--- BEGIN ---
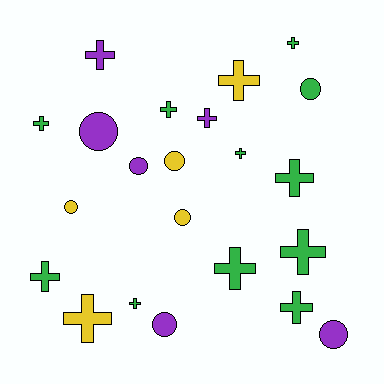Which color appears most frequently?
Green, with 11 objects.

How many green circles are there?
There is 1 green circle.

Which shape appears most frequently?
Cross, with 14 objects.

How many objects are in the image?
There are 22 objects.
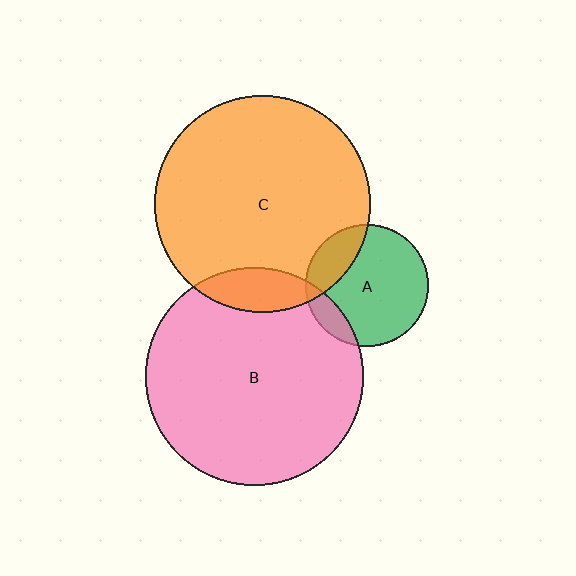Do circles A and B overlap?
Yes.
--- END ---
Exercise instructions
Leaving out every picture, copy exactly the lines from the one that contains "How many green circles are there?" through the end of the entries above.

In response
How many green circles are there?
There is 1 green circle.

Which shape appears most frequently?
Cross, with 14 objects.

How many objects are in the image?
There are 22 objects.
Do circles A and B overlap?
Yes.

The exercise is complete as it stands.